━━ Data provided ━━

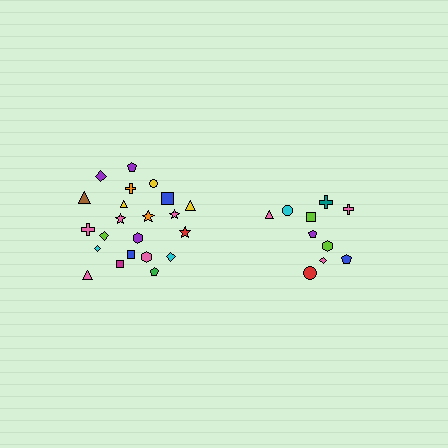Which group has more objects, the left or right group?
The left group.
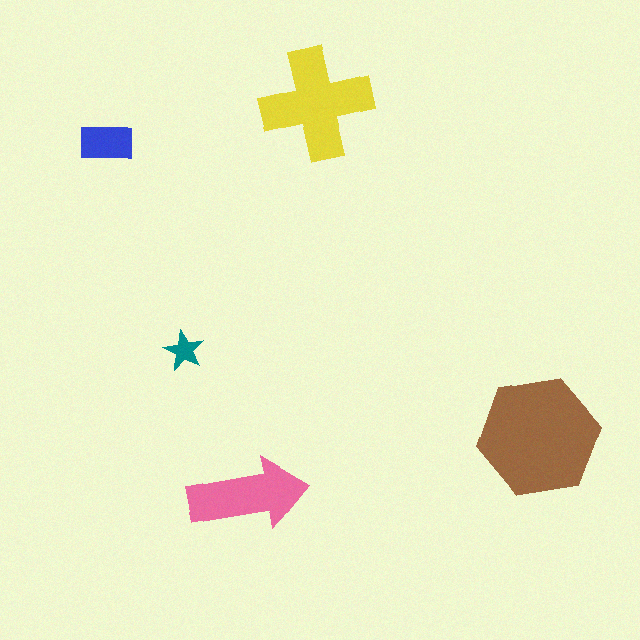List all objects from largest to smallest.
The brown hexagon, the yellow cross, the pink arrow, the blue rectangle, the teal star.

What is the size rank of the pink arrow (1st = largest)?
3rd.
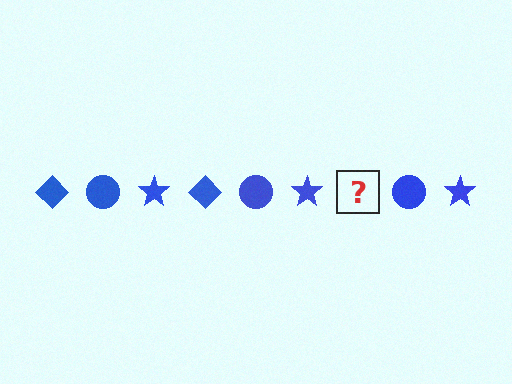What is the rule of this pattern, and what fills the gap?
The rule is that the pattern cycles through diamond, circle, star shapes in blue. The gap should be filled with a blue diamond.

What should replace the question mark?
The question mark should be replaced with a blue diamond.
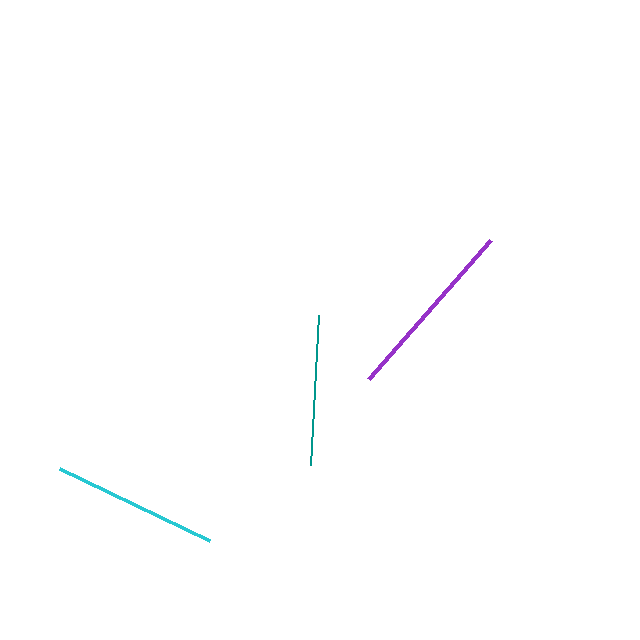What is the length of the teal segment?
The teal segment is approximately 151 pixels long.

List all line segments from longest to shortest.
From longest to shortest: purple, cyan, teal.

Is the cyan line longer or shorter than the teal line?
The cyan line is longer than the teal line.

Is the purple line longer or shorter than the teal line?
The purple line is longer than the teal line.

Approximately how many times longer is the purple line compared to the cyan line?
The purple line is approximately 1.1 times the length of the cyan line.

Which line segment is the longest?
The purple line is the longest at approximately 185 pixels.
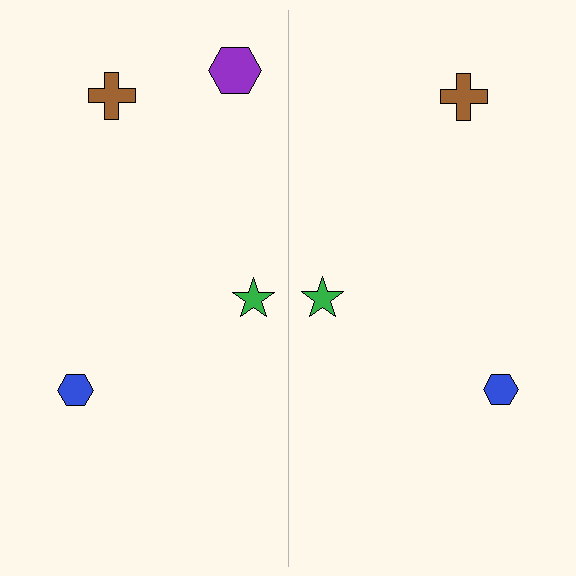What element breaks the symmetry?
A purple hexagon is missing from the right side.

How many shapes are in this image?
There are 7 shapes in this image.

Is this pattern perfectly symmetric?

━━━

§ Requirements:
Leave the pictures out, and please copy only the lines from the one with "List all line" through the end of the listing.

§ Exercise output:
List all line segments from longest to shortest.
From longest to shortest: purple, cyan, teal.

Is the cyan line longer or shorter than the teal line?
The cyan line is longer than the teal line.

Is the purple line longer or shorter than the teal line?
The purple line is longer than the teal line.

Approximately how many times longer is the purple line compared to the cyan line?
The purple line is approximately 1.1 times the length of the cyan line.

Which line segment is the longest?
The purple line is the longest at approximately 185 pixels.
What element breaks the symmetry?
A purple hexagon is missing from the right side.

How many shapes are in this image?
There are 7 shapes in this image.

Is this pattern perfectly symmetric?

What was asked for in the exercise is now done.